[start]

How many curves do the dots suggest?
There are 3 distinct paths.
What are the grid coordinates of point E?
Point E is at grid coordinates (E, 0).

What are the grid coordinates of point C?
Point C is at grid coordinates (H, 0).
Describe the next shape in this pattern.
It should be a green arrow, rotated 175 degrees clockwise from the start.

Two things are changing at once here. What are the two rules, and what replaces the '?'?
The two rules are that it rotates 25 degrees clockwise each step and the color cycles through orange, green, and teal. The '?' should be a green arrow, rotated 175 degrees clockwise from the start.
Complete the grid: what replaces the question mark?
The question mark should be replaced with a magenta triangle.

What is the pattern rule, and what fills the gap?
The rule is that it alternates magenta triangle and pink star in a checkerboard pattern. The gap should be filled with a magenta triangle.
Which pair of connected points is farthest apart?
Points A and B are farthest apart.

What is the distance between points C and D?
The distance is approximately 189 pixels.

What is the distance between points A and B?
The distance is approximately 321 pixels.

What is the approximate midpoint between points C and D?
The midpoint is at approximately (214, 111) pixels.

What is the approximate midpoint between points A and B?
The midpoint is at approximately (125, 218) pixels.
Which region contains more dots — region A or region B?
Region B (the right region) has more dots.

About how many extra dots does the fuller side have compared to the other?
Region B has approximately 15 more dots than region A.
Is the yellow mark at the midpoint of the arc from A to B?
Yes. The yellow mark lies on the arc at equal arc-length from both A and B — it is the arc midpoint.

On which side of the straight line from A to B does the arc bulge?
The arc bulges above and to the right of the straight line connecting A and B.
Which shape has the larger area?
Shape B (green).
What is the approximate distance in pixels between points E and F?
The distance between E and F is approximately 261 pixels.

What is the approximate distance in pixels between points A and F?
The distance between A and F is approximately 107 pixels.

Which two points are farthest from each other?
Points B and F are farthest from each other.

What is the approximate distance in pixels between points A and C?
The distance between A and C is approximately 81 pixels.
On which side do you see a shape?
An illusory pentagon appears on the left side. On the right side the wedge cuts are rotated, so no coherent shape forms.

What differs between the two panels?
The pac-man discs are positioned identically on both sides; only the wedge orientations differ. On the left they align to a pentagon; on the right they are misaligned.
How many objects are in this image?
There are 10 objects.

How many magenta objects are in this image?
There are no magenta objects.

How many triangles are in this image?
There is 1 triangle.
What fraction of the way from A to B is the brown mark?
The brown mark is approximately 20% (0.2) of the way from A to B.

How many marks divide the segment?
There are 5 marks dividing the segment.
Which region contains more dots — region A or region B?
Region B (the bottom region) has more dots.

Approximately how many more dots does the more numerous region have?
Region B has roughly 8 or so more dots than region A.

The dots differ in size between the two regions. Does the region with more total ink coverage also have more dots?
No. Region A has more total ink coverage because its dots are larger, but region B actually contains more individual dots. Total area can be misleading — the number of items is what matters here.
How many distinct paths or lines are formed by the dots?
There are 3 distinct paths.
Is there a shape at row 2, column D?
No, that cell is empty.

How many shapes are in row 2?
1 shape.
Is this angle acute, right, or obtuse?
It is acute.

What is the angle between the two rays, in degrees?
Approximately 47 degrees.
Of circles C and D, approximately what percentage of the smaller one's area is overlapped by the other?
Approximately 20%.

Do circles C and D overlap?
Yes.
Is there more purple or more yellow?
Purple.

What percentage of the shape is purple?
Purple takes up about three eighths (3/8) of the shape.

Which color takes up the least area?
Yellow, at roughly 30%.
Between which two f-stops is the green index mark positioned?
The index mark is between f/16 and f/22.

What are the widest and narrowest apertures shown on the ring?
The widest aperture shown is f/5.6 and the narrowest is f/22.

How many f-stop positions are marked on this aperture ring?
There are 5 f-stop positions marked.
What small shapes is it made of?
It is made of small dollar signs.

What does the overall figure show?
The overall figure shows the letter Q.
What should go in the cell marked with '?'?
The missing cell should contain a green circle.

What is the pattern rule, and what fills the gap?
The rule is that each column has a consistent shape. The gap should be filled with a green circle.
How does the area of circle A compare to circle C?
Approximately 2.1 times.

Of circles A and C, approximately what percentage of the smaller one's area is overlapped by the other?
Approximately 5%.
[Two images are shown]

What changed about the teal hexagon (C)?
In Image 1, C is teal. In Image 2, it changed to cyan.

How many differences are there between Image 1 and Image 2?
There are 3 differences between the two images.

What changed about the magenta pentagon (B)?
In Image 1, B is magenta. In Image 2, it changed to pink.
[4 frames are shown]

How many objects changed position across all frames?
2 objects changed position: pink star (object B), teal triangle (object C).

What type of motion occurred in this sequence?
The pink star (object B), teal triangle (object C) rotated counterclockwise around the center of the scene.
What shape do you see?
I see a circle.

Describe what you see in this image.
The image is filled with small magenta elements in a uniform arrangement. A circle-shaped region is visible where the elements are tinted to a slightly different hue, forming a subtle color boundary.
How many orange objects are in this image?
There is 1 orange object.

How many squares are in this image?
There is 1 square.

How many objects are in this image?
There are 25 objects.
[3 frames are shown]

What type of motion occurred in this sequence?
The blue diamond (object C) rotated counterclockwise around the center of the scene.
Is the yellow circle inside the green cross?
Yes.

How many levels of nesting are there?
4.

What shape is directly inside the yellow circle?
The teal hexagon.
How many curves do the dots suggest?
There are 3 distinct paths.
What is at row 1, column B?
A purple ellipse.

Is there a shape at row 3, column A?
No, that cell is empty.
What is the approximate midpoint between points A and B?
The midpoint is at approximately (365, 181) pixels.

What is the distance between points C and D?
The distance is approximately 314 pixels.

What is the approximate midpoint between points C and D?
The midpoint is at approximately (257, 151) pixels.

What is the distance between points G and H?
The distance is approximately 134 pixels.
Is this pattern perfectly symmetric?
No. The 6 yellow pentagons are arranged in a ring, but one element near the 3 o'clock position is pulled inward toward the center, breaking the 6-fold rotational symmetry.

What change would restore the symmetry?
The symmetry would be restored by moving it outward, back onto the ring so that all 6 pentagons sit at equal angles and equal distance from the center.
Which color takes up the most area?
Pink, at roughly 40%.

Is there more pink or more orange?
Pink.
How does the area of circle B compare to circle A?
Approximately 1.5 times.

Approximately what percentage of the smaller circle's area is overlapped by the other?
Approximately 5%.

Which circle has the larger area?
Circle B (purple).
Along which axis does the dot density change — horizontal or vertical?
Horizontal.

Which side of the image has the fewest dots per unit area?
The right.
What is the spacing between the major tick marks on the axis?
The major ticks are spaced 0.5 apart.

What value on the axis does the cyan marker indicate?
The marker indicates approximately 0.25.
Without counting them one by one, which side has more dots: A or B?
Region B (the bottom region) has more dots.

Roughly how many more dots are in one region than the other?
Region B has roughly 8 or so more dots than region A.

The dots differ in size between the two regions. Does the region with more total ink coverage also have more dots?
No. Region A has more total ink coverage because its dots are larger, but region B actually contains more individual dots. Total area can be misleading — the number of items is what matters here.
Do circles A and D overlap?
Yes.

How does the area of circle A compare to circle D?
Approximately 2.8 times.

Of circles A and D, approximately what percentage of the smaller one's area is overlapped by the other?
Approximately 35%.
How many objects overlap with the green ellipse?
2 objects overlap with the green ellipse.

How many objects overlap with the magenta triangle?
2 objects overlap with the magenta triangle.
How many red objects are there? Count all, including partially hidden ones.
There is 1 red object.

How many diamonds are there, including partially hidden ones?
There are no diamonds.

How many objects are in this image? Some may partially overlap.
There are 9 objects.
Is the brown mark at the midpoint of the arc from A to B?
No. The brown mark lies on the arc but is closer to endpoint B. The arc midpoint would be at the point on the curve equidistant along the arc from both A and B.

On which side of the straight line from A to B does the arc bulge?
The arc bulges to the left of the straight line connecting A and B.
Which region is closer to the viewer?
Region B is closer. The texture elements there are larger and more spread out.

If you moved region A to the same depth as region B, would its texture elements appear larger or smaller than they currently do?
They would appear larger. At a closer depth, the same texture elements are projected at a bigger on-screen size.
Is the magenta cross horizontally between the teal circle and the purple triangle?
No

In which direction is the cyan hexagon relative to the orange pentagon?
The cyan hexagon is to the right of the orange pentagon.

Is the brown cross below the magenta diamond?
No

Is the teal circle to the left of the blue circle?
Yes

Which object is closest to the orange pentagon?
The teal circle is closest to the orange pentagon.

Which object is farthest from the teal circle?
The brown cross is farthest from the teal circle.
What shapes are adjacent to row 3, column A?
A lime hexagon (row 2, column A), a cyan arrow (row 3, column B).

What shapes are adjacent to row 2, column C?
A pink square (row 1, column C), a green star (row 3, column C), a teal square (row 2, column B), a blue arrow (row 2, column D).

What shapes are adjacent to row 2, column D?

[end]

Repeat exactly the lines above from the line that contains "How many diamonds" through the end. Include both of these ends; leave out everything else.

How many diamonds are there, including partially hidden ones?
There are no diamonds.

How many objects are in this image? Some may partially overlap.
There are 9 objects.
Is the brown mark at the midpoint of the arc from A to B?
No. The brown mark lies on the arc but is closer to endpoint B. The arc midpoint would be at the point on the curve equidistant along the arc from both A and B.

On which side of the straight line from A to B does the arc bulge?
The arc bulges to the left of the straight line connecting A and B.
Which region is closer to the viewer?
Region B is closer. The texture elements there are larger and more spread out.

If you moved region A to the same depth as region B, would its texture elements appear larger or smaller than they currently do?
They would appear larger. At a closer depth, the same texture elements are projected at a bigger on-screen size.
Is the magenta cross horizontally between the teal circle and the purple triangle?
No

In which direction is the cyan hexagon relative to the orange pentagon?
The cyan hexagon is to the right of the orange pentagon.

Is the brown cross below the magenta diamond?
No

Is the teal circle to the left of the blue circle?
Yes

Which object is closest to the orange pentagon?
The teal circle is closest to the orange pentagon.

Which object is farthest from the teal circle?
The brown cross is farthest from the teal circle.
What shapes are adjacent to row 3, column A?
A lime hexagon (row 2, column A), a cyan arrow (row 3, column B).

What shapes are adjacent to row 2, column C?
A pink square (row 1, column C), a green star (row 3, column C), a teal square (row 2, column B), a blue arrow (row 2, column D).

What shapes are adjacent to row 2, column D?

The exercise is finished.